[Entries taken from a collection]
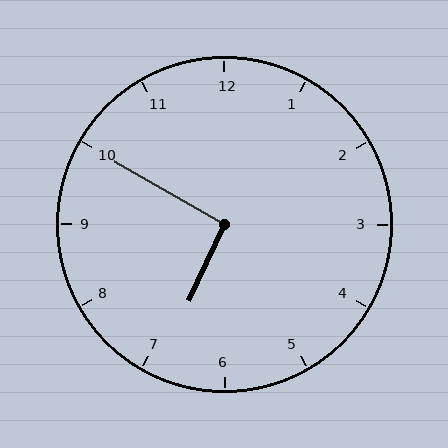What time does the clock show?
6:50.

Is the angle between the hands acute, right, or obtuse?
It is obtuse, close to a right angle.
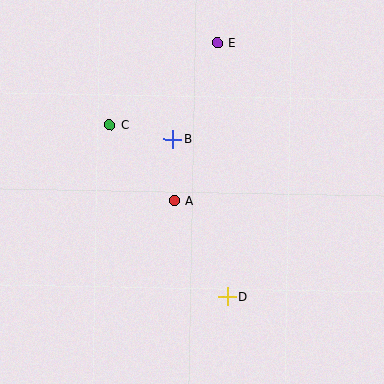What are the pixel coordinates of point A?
Point A is at (174, 200).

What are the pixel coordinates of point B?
Point B is at (173, 139).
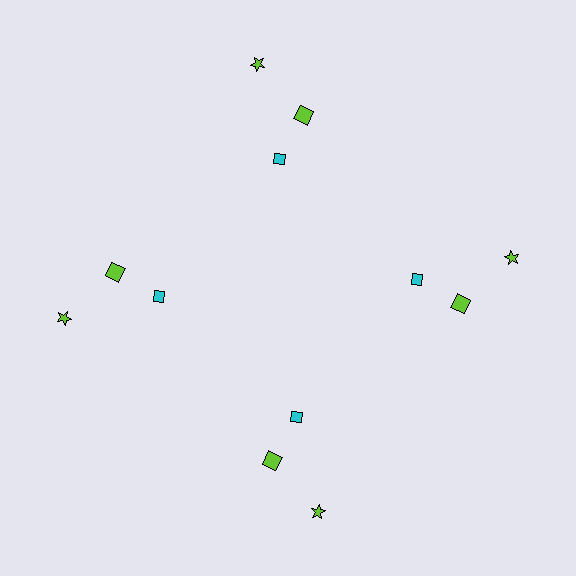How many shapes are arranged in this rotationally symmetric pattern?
There are 12 shapes, arranged in 4 groups of 3.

• _Problem_
Reproduce all of the material above word for word. Omit the pictures.

• _Worked answer_
What time does the clock show?
6:50.

Is the angle between the hands acute, right, or obtuse?
It is obtuse, close to a right angle.
What are the pixel coordinates of point A?
Point A is at (174, 200).

What are the pixel coordinates of point B?
Point B is at (173, 139).
How many shapes are arranged in this rotationally symmetric pattern?
There are 12 shapes, arranged in 4 groups of 3.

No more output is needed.